EXERCISE DESCRIPTION:
Output the material word for word. Leave each picture out.

PROVIDED INFORMATION:
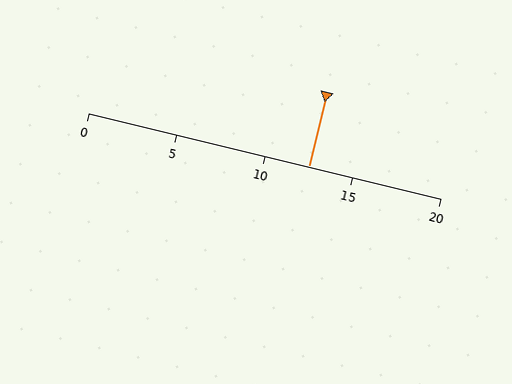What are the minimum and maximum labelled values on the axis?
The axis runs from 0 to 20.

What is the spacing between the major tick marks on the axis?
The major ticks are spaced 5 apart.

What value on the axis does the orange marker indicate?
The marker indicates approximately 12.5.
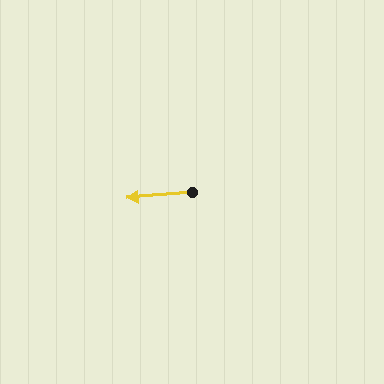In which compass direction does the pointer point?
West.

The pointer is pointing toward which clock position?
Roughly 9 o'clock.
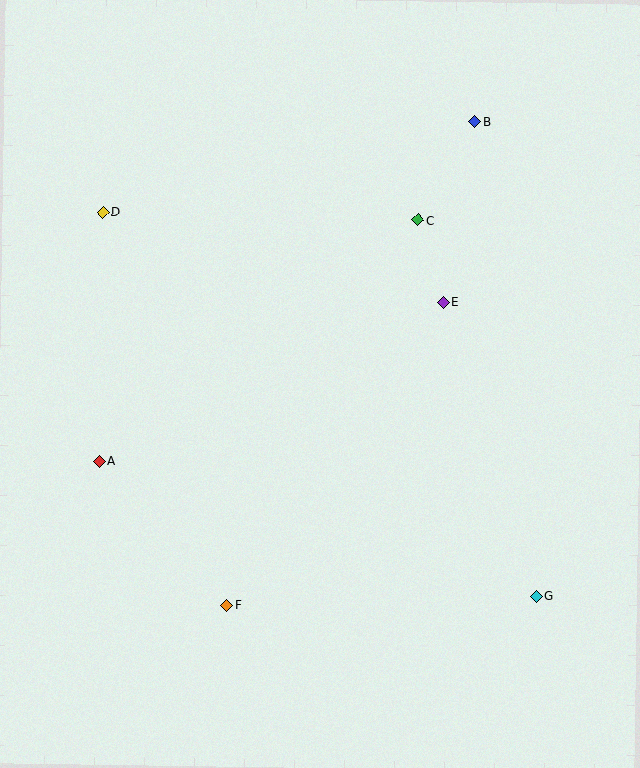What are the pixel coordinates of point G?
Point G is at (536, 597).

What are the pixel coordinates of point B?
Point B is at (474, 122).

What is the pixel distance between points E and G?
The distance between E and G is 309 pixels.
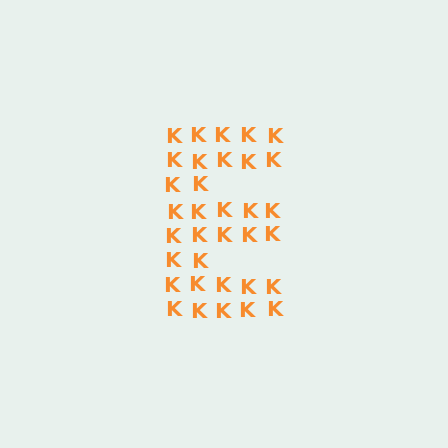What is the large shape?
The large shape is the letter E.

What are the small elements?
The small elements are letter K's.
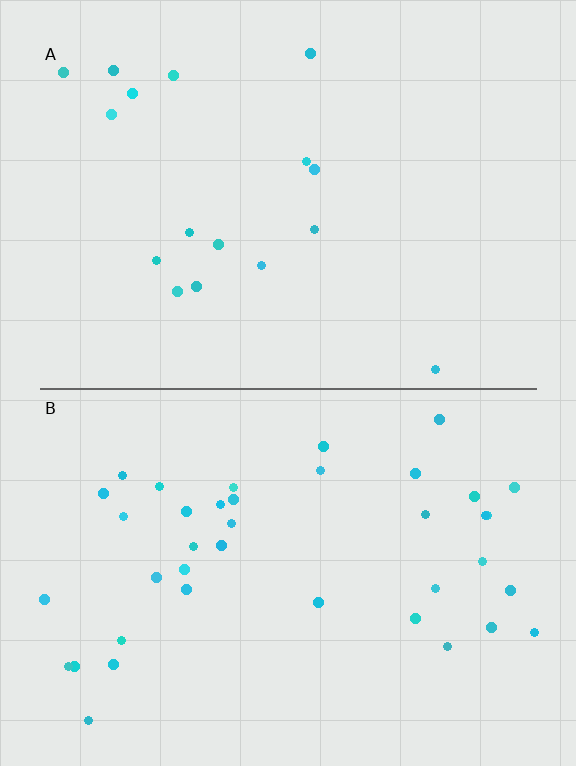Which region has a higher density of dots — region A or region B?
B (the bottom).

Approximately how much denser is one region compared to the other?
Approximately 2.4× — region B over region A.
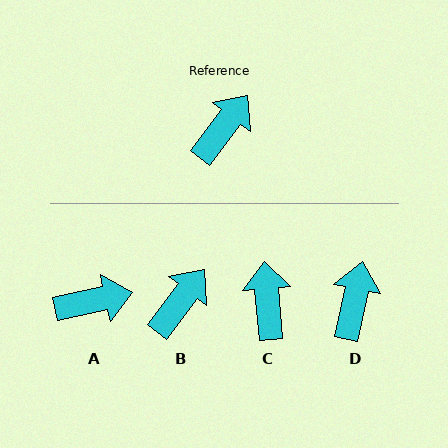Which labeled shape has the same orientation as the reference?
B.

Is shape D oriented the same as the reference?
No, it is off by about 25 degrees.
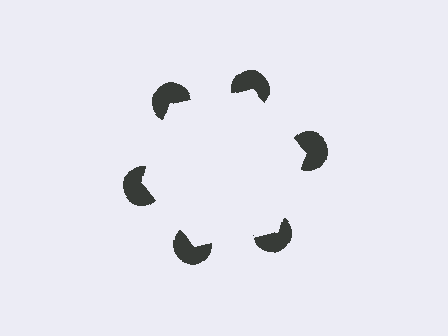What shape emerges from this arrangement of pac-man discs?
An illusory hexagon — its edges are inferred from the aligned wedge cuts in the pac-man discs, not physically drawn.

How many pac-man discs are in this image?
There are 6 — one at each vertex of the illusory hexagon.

RESULT:
What are the minimum and maximum labelled values on the axis?
The axis runs from 0 to 20.

What is the spacing between the major tick marks on the axis?
The major ticks are spaced 5 apart.

What value on the axis does the orange marker indicate?
The marker indicates approximately 12.5.
In which compass direction does the pointer point?
West.

The pointer is pointing toward which clock position?
Roughly 9 o'clock.
What are the pixel coordinates of point G?
Point G is at (536, 597).

What are the pixel coordinates of point B?
Point B is at (474, 122).

What is the pixel distance between points E and G?
The distance between E and G is 309 pixels.
What is the large shape?
The large shape is the letter E.

What are the small elements?
The small elements are letter K's.
Which region has a higher density of dots — region A or region B?
B (the bottom).

Approximately how much denser is one region compared to the other?
Approximately 2.4× — region B over region A.
Which labeled shape has the same orientation as the reference?
B.

Is shape D oriented the same as the reference?
No, it is off by about 25 degrees.
What shape emerges from this arrangement of pac-man discs?
An illusory hexagon — its edges are inferred from the aligned wedge cuts in the pac-man discs, not physically drawn.

How many pac-man discs are in this image?
There are 6 — one at each vertex of the illusory hexagon.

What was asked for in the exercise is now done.